### Task goal
Output each entry that follows exactly. Images stay out.

### Task data
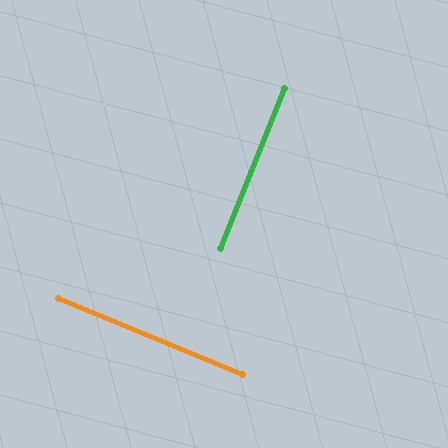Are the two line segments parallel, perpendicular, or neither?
Perpendicular — they meet at approximately 90°.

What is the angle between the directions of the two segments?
Approximately 90 degrees.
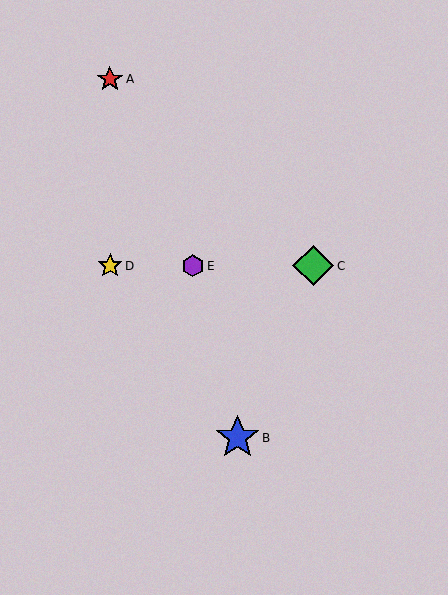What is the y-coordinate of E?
Object E is at y≈266.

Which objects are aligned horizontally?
Objects C, D, E are aligned horizontally.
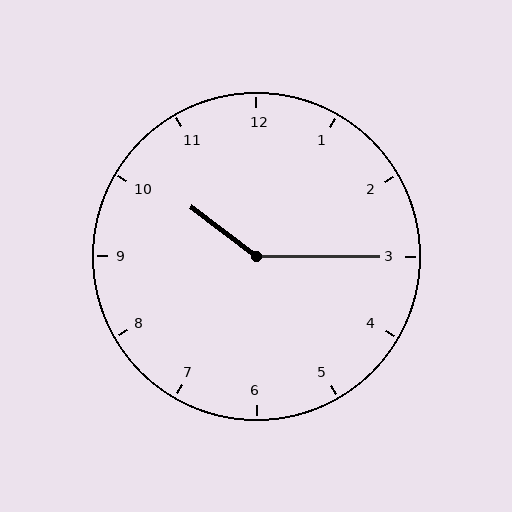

### Written response
Are the two line segments parallel, perpendicular, or neither?
Perpendicular — they meet at approximately 90°.

What is the angle between the directions of the two segments?
Approximately 90 degrees.
What is the y-coordinate of E?
Object E is at y≈266.

Which objects are aligned horizontally?
Objects C, D, E are aligned horizontally.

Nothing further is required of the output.